Simple shape dataset records
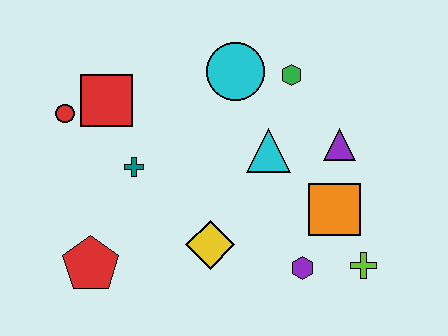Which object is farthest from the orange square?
The red circle is farthest from the orange square.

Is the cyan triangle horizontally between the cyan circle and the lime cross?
Yes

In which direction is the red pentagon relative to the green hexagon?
The red pentagon is to the left of the green hexagon.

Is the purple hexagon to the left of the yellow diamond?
No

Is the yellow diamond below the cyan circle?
Yes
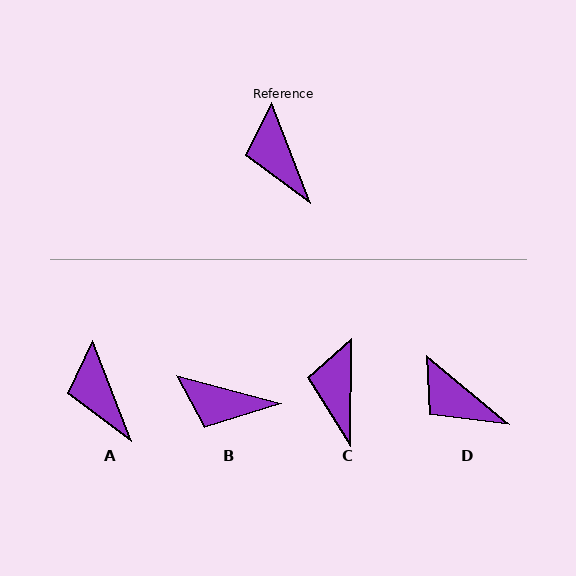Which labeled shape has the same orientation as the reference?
A.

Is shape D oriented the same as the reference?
No, it is off by about 29 degrees.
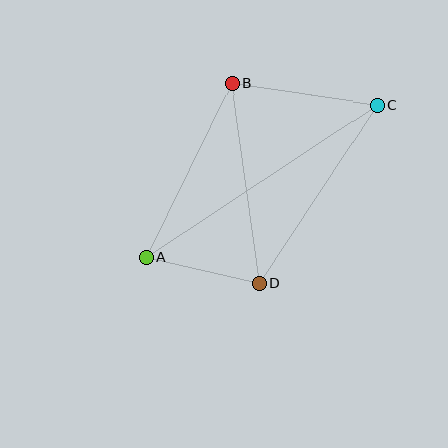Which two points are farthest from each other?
Points A and C are farthest from each other.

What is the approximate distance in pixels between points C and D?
The distance between C and D is approximately 215 pixels.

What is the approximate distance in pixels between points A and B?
The distance between A and B is approximately 194 pixels.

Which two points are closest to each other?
Points A and D are closest to each other.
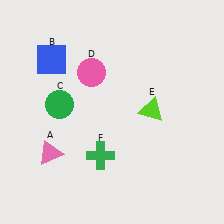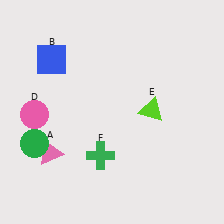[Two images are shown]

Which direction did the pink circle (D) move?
The pink circle (D) moved down and to the left.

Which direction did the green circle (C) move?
The green circle (C) moved down and to the left.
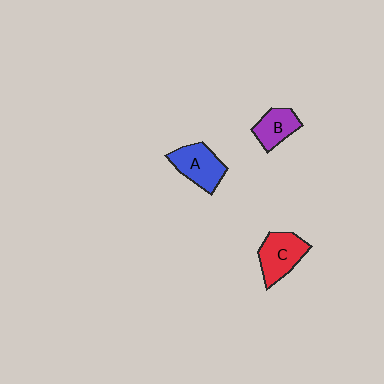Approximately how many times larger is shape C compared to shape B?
Approximately 1.4 times.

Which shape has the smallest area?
Shape B (purple).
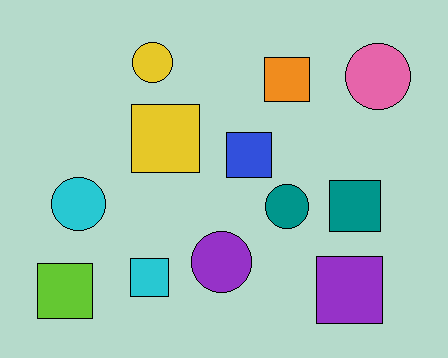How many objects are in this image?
There are 12 objects.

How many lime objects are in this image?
There is 1 lime object.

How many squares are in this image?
There are 7 squares.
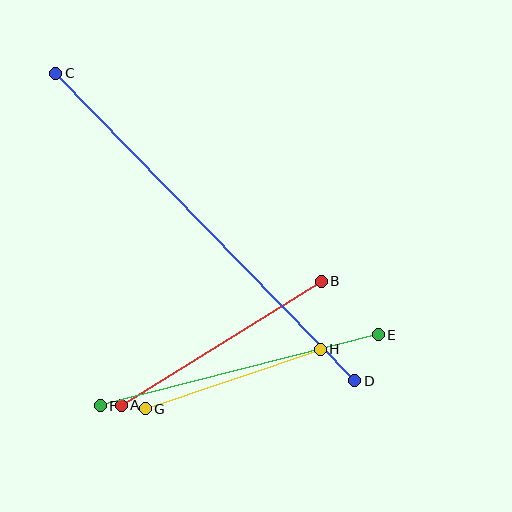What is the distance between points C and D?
The distance is approximately 429 pixels.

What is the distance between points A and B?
The distance is approximately 235 pixels.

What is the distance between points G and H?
The distance is approximately 185 pixels.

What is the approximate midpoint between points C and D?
The midpoint is at approximately (205, 227) pixels.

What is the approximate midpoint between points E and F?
The midpoint is at approximately (239, 370) pixels.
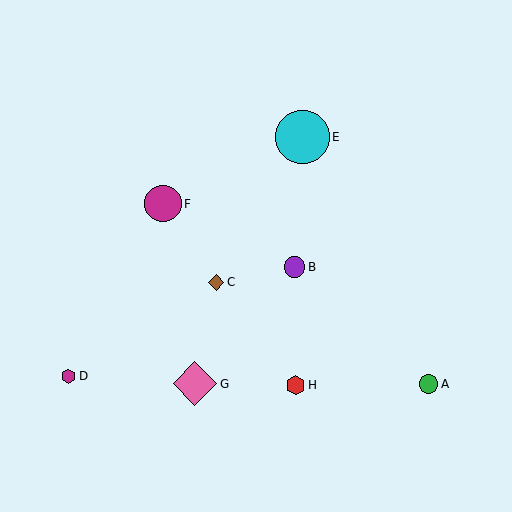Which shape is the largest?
The cyan circle (labeled E) is the largest.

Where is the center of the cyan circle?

TASK OBJECTIVE | Leaving the pictures aside, transcribe the entire listing exactly.

SOLUTION TO THIS TASK |
Which object is farthest from the orange square?
The red circle is farthest from the orange square.

Is the cyan triangle horizontally between the cyan circle and the lime cross?
Yes

In which direction is the red pentagon relative to the green hexagon?
The red pentagon is to the left of the green hexagon.

Is the purple hexagon to the left of the yellow diamond?
No

Is the yellow diamond below the cyan circle?
Yes
Which labeled shape has the same orientation as the reference?
A.

Is shape D oriented the same as the reference?
No, it is off by about 29 degrees.
Which two points are farthest from each other?
Points A and C are farthest from each other.

What is the approximate distance in pixels between points C and D?
The distance between C and D is approximately 215 pixels.

What is the approximate distance in pixels between points A and B?
The distance between A and B is approximately 194 pixels.

Which two points are closest to each other?
Points A and D are closest to each other.
[Two images are shown]

Which direction did the pink circle (D) move?
The pink circle (D) moved down and to the left.

Which direction did the green circle (C) move?
The green circle (C) moved down and to the left.
Approximately how many times larger is shape C compared to shape B?
Approximately 1.4 times.

Which shape has the smallest area?
Shape B (purple).
How many objects are in this image?
There are 12 objects.

How many lime objects are in this image?
There is 1 lime object.

How many squares are in this image?
There are 7 squares.
What is the distance between points C and D?
The distance is approximately 429 pixels.

What is the distance between points A and B?
The distance is approximately 235 pixels.

What is the distance between points G and H?
The distance is approximately 185 pixels.

What is the approximate midpoint between points C and D?
The midpoint is at approximately (205, 227) pixels.

What is the approximate midpoint between points E and F?
The midpoint is at approximately (239, 370) pixels.
Which shape is the largest?
The cyan circle (labeled E) is the largest.

Where is the center of the cyan circle?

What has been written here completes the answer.